DATA EXTRACT –
◇ ◇ ◇

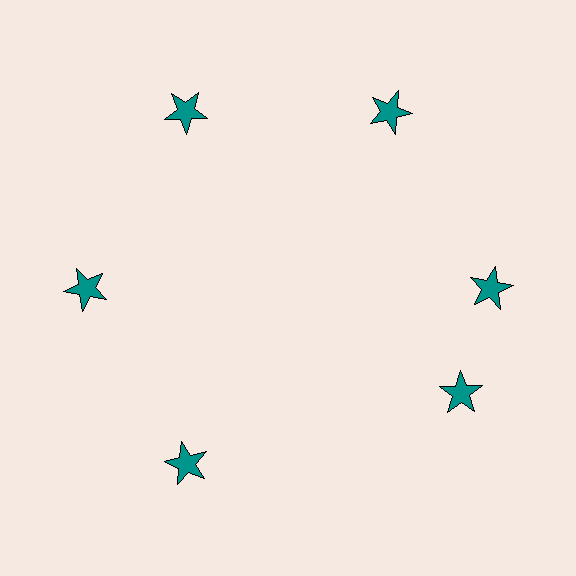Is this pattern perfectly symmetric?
No. The 6 teal stars are arranged in a ring, but one element near the 5 o'clock position is rotated out of alignment along the ring, breaking the 6-fold rotational symmetry.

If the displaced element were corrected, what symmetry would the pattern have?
It would have 6-fold rotational symmetry — the pattern would map onto itself every 60 degrees.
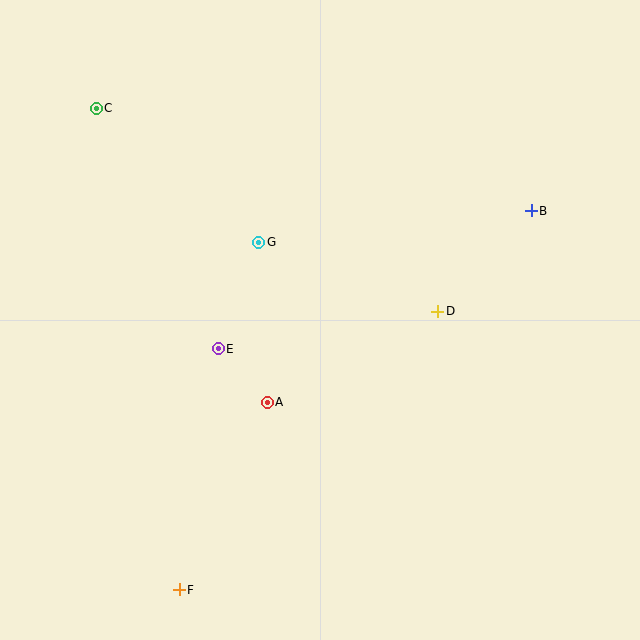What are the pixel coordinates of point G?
Point G is at (259, 242).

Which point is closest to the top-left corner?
Point C is closest to the top-left corner.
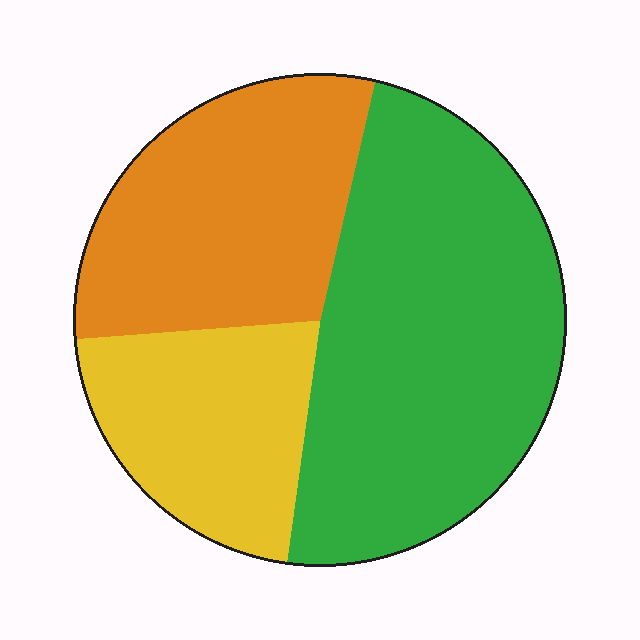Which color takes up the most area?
Green, at roughly 50%.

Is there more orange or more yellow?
Orange.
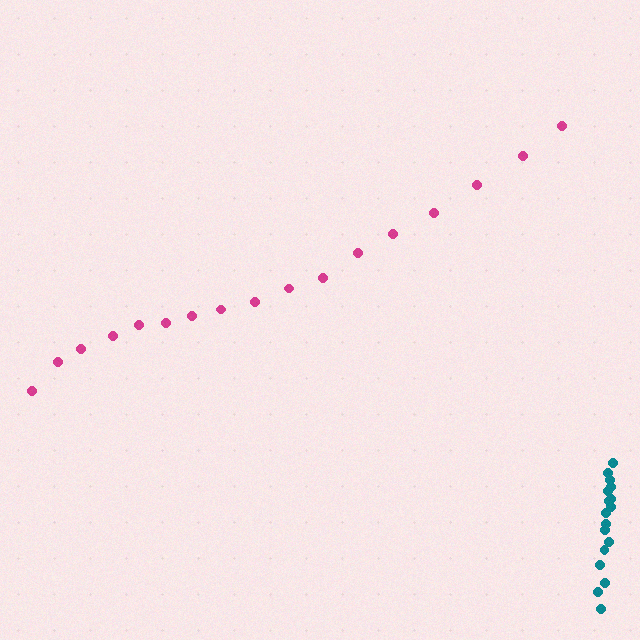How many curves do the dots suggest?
There are 2 distinct paths.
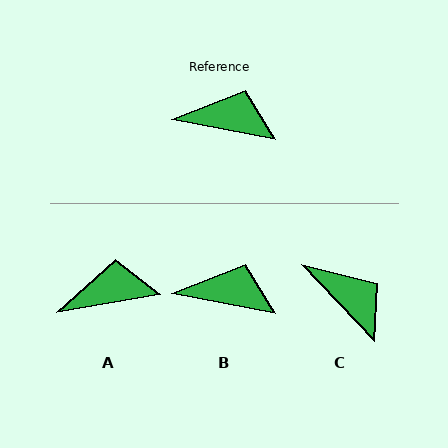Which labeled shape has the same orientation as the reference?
B.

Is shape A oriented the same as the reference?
No, it is off by about 20 degrees.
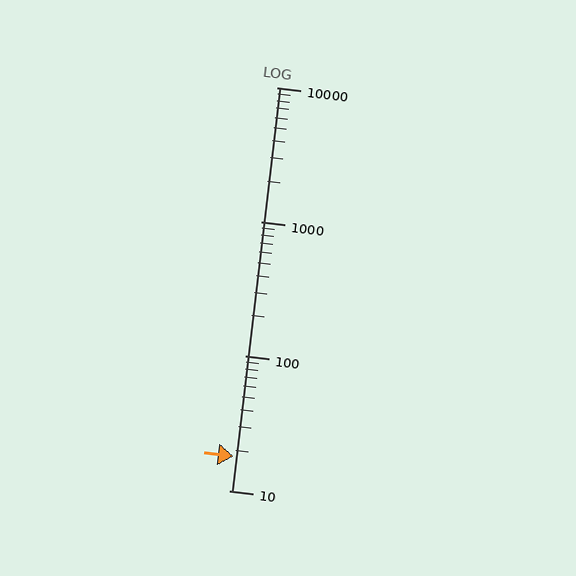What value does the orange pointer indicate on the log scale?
The pointer indicates approximately 18.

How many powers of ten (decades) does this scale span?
The scale spans 3 decades, from 10 to 10000.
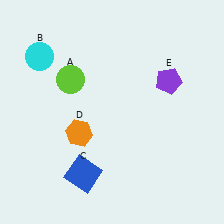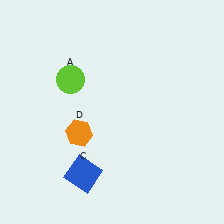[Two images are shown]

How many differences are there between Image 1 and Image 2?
There are 2 differences between the two images.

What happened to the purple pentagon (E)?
The purple pentagon (E) was removed in Image 2. It was in the top-right area of Image 1.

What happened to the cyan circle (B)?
The cyan circle (B) was removed in Image 2. It was in the top-left area of Image 1.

◇ ◇ ◇

WHAT THE EXERCISE ASKS –
Copy, exactly and exclusively, the lines beginning with the one that contains "How many powers" and ending with the last line of the listing; pictures are to be omitted.

ANSWER TO THE EXERCISE –
How many powers of ten (decades) does this scale span?
The scale spans 3 decades, from 10 to 10000.
[Two images are shown]

How many differences are there between Image 1 and Image 2?
There are 2 differences between the two images.

What happened to the purple pentagon (E)?
The purple pentagon (E) was removed in Image 2. It was in the top-right area of Image 1.

What happened to the cyan circle (B)?
The cyan circle (B) was removed in Image 2. It was in the top-left area of Image 1.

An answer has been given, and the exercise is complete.